--- Excerpted data ---
....
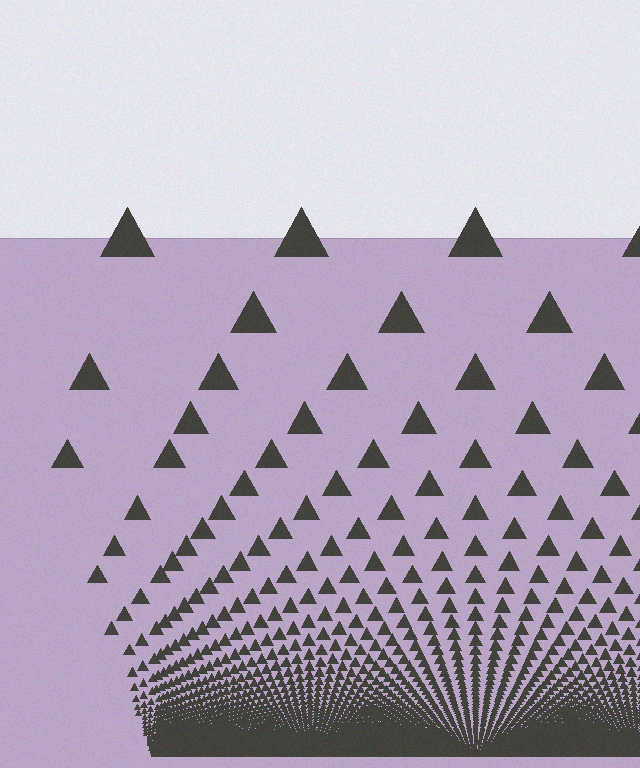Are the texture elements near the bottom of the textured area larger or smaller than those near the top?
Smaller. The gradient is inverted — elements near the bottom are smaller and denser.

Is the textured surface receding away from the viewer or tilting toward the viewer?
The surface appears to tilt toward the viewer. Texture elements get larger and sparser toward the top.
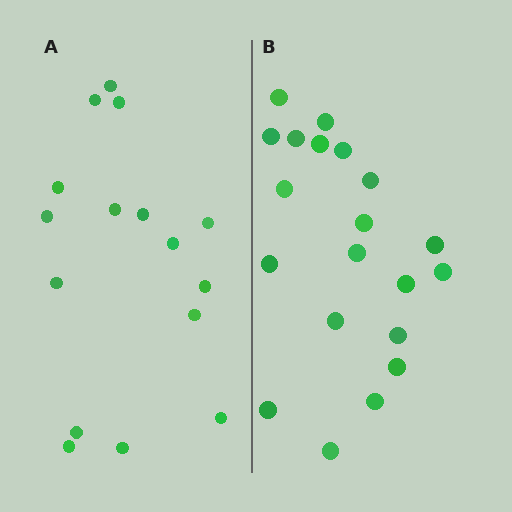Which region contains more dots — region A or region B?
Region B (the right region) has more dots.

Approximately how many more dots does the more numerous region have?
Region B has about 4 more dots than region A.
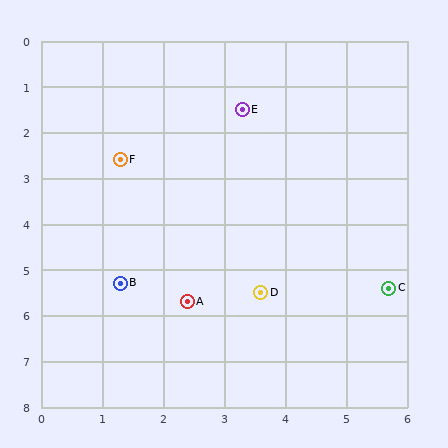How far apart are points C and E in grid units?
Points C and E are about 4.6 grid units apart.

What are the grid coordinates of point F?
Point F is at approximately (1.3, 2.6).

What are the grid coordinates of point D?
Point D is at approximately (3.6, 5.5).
....
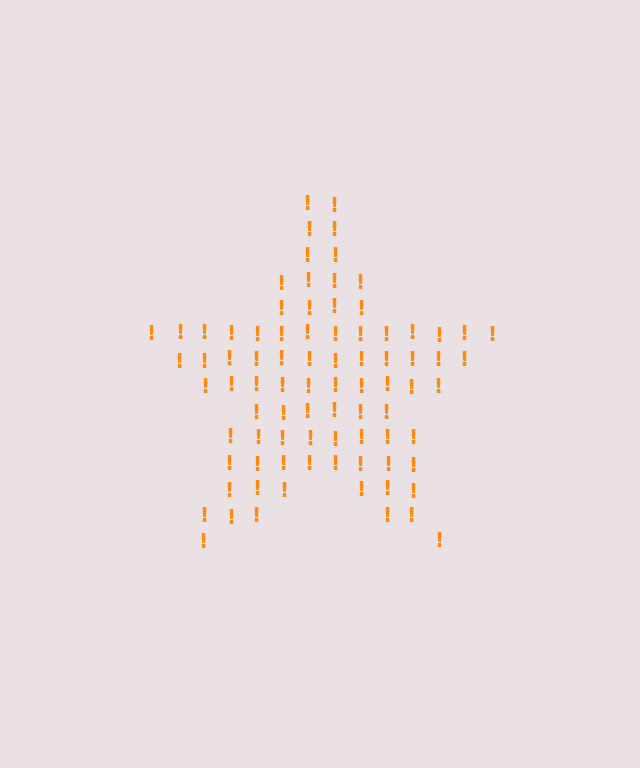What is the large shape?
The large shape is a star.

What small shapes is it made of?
....
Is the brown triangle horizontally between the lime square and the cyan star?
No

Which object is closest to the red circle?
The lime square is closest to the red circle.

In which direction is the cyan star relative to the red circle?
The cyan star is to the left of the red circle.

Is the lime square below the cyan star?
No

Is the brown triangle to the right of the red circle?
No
....
--- Problem statement ---
Transcribe, word for word, the stretch of lines in the data above from the one with "What is the large shape?" through the one with "What small shapes is it made of?"; omit all pictures.

--- Written answer ---
What is the large shape?
The large shape is a star.

What small shapes is it made of?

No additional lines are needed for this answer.